Write out the entries below once more, exactly, with the pictures left out.

────────────────────────────────────────

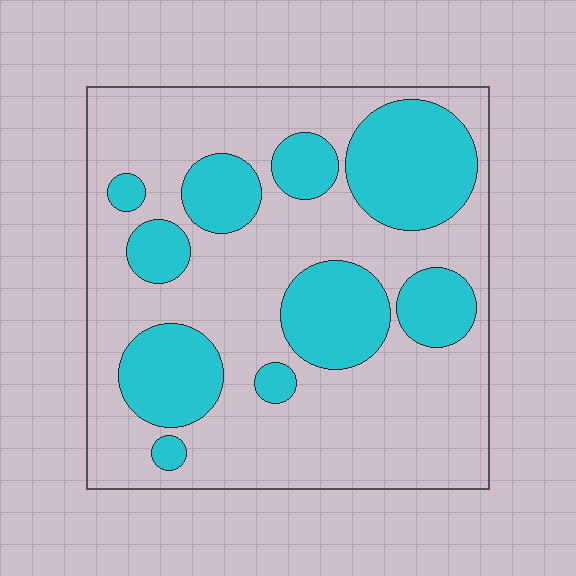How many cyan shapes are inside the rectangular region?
10.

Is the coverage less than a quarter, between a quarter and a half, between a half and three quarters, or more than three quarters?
Between a quarter and a half.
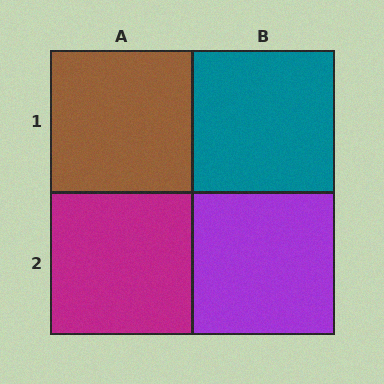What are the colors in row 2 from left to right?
Magenta, purple.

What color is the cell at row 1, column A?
Brown.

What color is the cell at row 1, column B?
Teal.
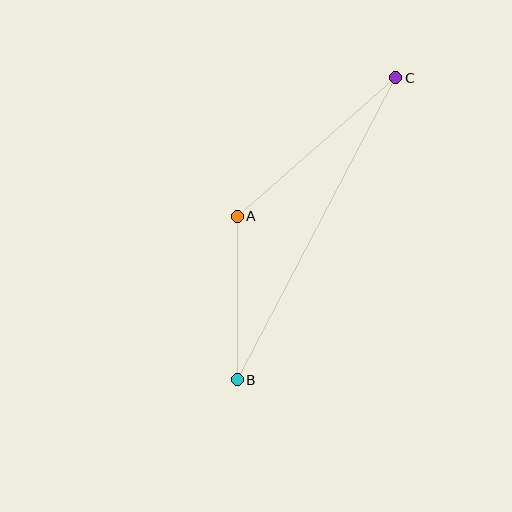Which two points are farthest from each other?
Points B and C are farthest from each other.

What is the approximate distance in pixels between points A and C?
The distance between A and C is approximately 211 pixels.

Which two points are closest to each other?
Points A and B are closest to each other.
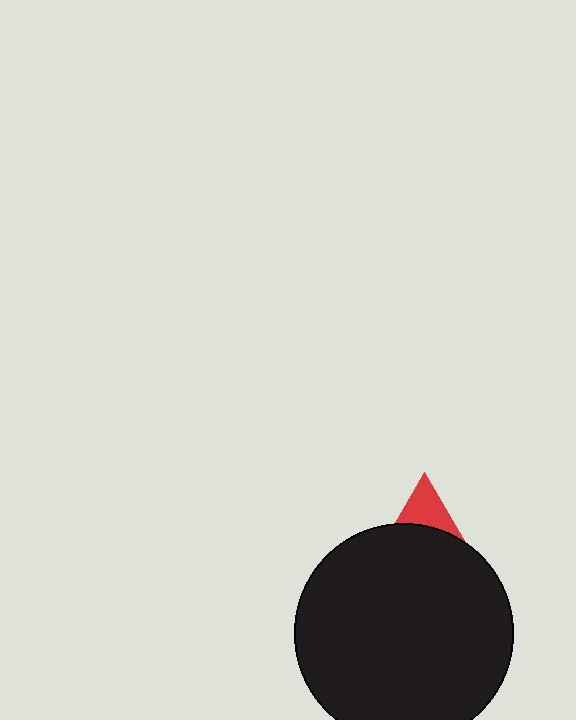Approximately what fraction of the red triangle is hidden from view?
Roughly 70% of the red triangle is hidden behind the black circle.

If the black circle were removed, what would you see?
You would see the complete red triangle.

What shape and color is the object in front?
The object in front is a black circle.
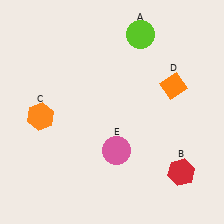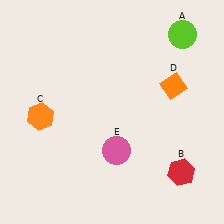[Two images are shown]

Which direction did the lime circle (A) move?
The lime circle (A) moved right.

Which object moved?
The lime circle (A) moved right.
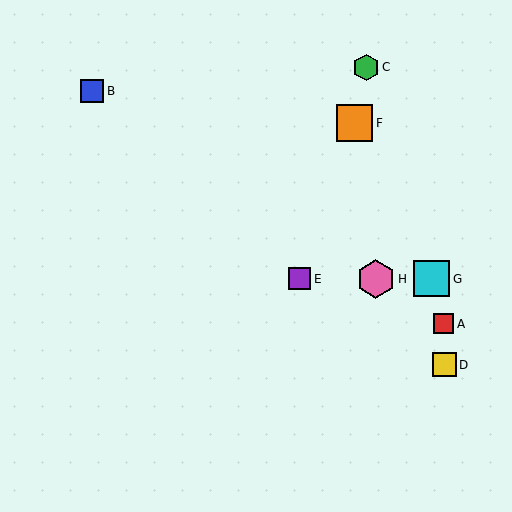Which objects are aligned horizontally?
Objects E, G, H are aligned horizontally.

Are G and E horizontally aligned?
Yes, both are at y≈279.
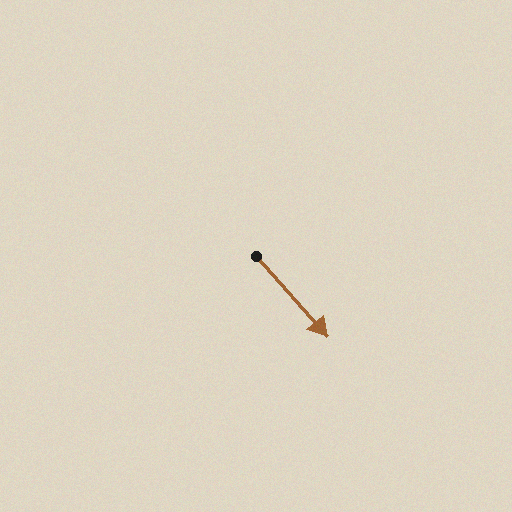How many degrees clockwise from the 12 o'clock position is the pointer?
Approximately 138 degrees.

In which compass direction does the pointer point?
Southeast.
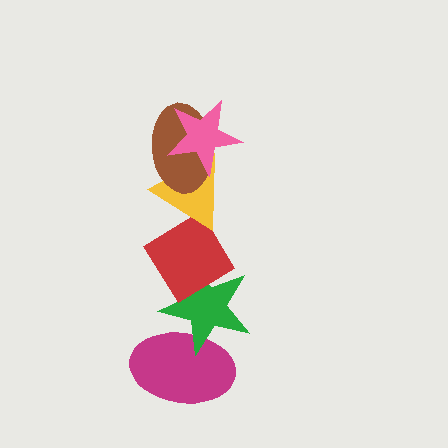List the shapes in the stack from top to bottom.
From top to bottom: the pink star, the brown ellipse, the yellow triangle, the red diamond, the green star, the magenta ellipse.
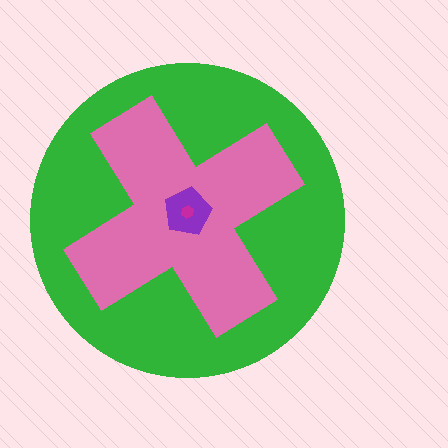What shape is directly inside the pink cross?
The purple pentagon.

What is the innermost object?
The magenta hexagon.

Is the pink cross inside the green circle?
Yes.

────────────────────────────────────────

**Exercise response**
How many cyan shapes are inside the rectangular region?
10.

Is the coverage less than a quarter, between a quarter and a half, between a half and three quarters, or more than three quarters?
Between a quarter and a half.
What are the colors in row 2 from left to right?
Magenta, purple.

What color is the cell at row 1, column A?
Brown.

What color is the cell at row 1, column B?
Teal.
Which two points are farthest from each other?
Points B and C are farthest from each other.

What is the approximate distance in pixels between points A and C?
The distance between A and C is approximately 211 pixels.

Which two points are closest to each other?
Points A and B are closest to each other.
Approximately what fraction of the red triangle is hidden from view?
Roughly 70% of the red triangle is hidden behind the black circle.

If the black circle were removed, what would you see?
You would see the complete red triangle.

What shape and color is the object in front?
The object in front is a black circle.
[Two images are shown]

Which direction did the lime circle (A) move?
The lime circle (A) moved right.

Which object moved?
The lime circle (A) moved right.
Which objects are aligned horizontally?
Objects E, G, H are aligned horizontally.

Are G and E horizontally aligned?
Yes, both are at y≈279.
How many degrees clockwise from the 12 o'clock position is the pointer?
Approximately 138 degrees.

In which compass direction does the pointer point?
Southeast.
List the shapes in the stack from top to bottom.
From top to bottom: the pink star, the brown ellipse, the yellow triangle, the red diamond, the green star, the magenta ellipse.
What shape is directly inside the pink cross?
The purple pentagon.

What is the innermost object?
The magenta hexagon.

Is the pink cross inside the green circle?
Yes.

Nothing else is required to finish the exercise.